begin
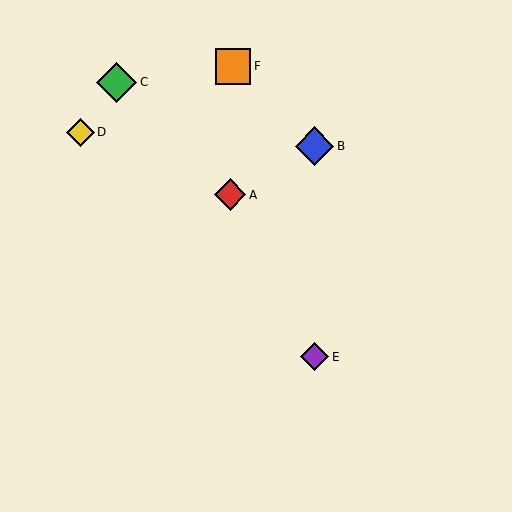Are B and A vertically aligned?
No, B is at x≈315 and A is at x≈230.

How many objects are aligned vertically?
2 objects (B, E) are aligned vertically.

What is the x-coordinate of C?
Object C is at x≈117.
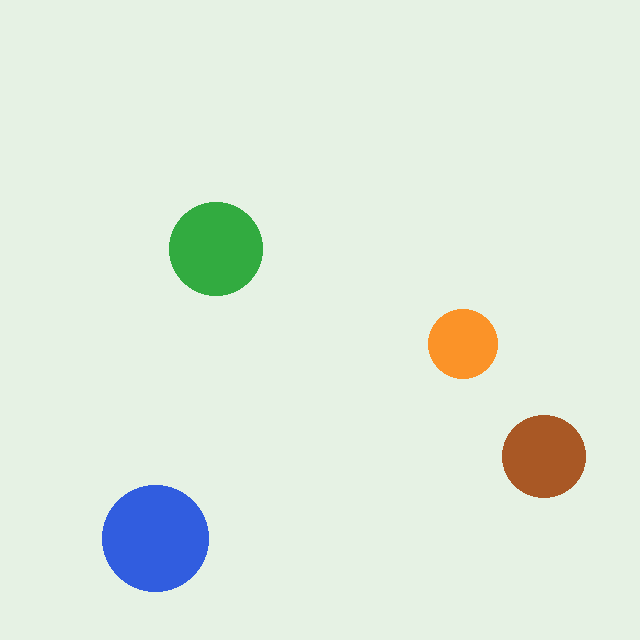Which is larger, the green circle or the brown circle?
The green one.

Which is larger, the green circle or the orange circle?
The green one.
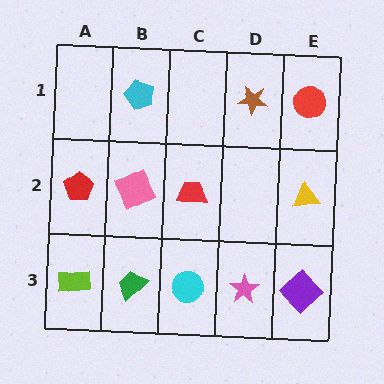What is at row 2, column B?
A pink square.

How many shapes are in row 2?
4 shapes.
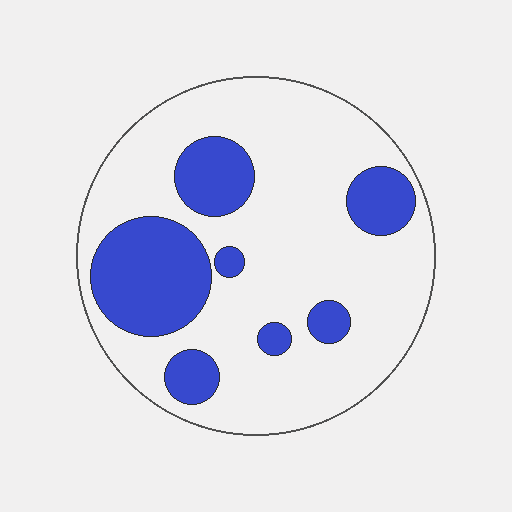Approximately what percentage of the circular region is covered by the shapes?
Approximately 25%.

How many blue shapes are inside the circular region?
7.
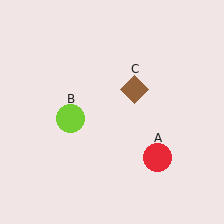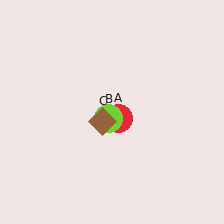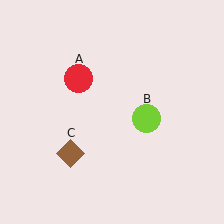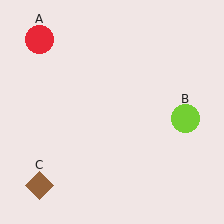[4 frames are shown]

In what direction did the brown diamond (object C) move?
The brown diamond (object C) moved down and to the left.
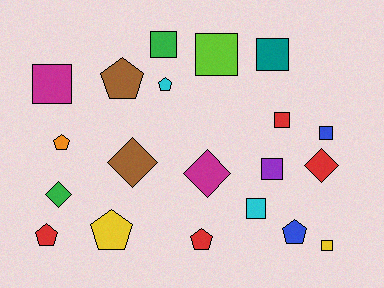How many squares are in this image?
There are 9 squares.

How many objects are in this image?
There are 20 objects.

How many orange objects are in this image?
There is 1 orange object.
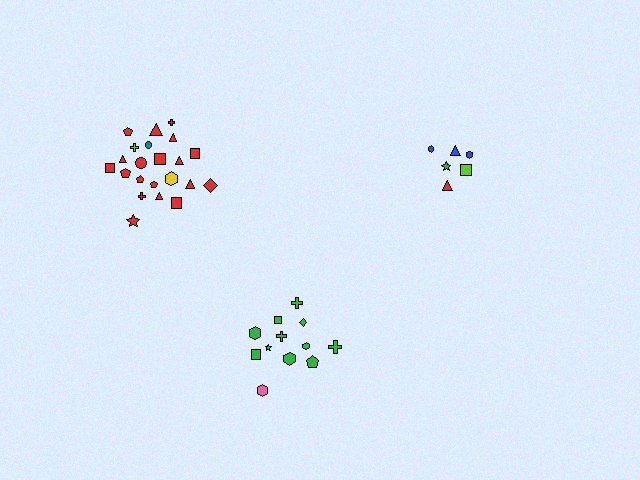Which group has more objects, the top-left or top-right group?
The top-left group.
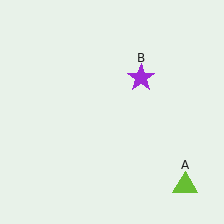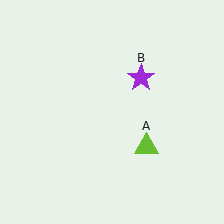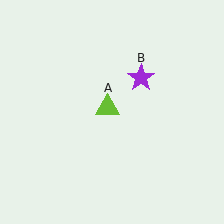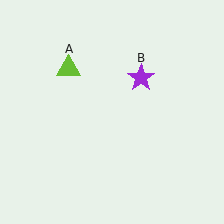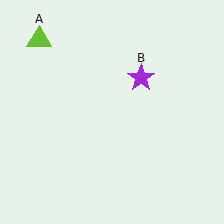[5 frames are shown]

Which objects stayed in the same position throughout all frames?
Purple star (object B) remained stationary.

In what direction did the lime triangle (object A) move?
The lime triangle (object A) moved up and to the left.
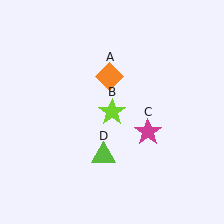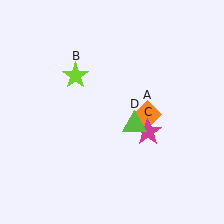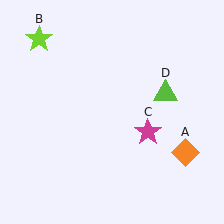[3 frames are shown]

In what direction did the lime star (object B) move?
The lime star (object B) moved up and to the left.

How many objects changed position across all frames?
3 objects changed position: orange diamond (object A), lime star (object B), lime triangle (object D).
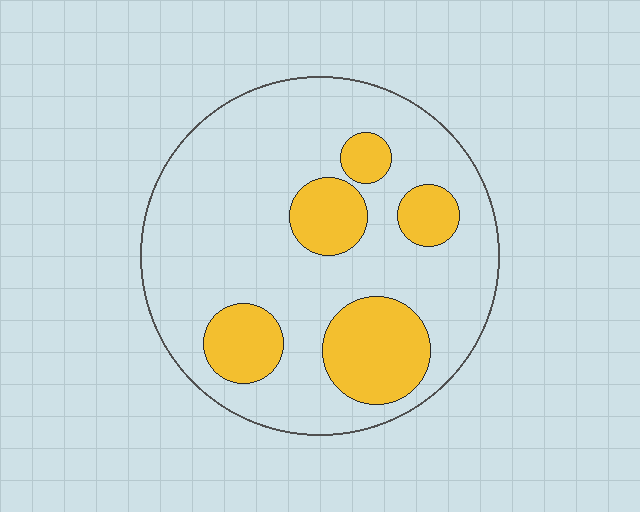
end
• **PROBLEM REQUIREMENTS**
Transcribe each entry above exactly, apart from the pictures.

• **RESULT OF THE EXERCISE**
Are B and A vertically aligned?
No, B is at x≈315 and A is at x≈230.

How many objects are aligned vertically?
2 objects (B, E) are aligned vertically.

What is the x-coordinate of C?
Object C is at x≈117.
Which is larger, the green circle or the brown circle?
The green one.

Which is larger, the green circle or the orange circle?
The green one.
What is at row 2, column B?
A pink square.

How many shapes are in row 2?
4 shapes.
Approximately what percentage of the circular region is covered by the shapes?
Approximately 25%.

How many blue shapes are inside the circular region?
7.
[4 frames are shown]

In what direction did the brown diamond (object C) move?
The brown diamond (object C) moved down and to the left.
How many squares are in this image?
There are 9 squares.

How many objects are in this image?
There are 20 objects.

How many orange objects are in this image?
There is 1 orange object.
Which group has more objects, the top-left or top-right group?
The top-left group.
[5 frames are shown]

Which objects stayed in the same position throughout all frames?
Purple star (object B) remained stationary.

In what direction did the lime triangle (object A) move?
The lime triangle (object A) moved up and to the left.
[3 frames are shown]

In what direction did the lime star (object B) move?
The lime star (object B) moved up and to the left.

How many objects changed position across all frames?
3 objects changed position: orange diamond (object A), lime star (object B), lime triangle (object D).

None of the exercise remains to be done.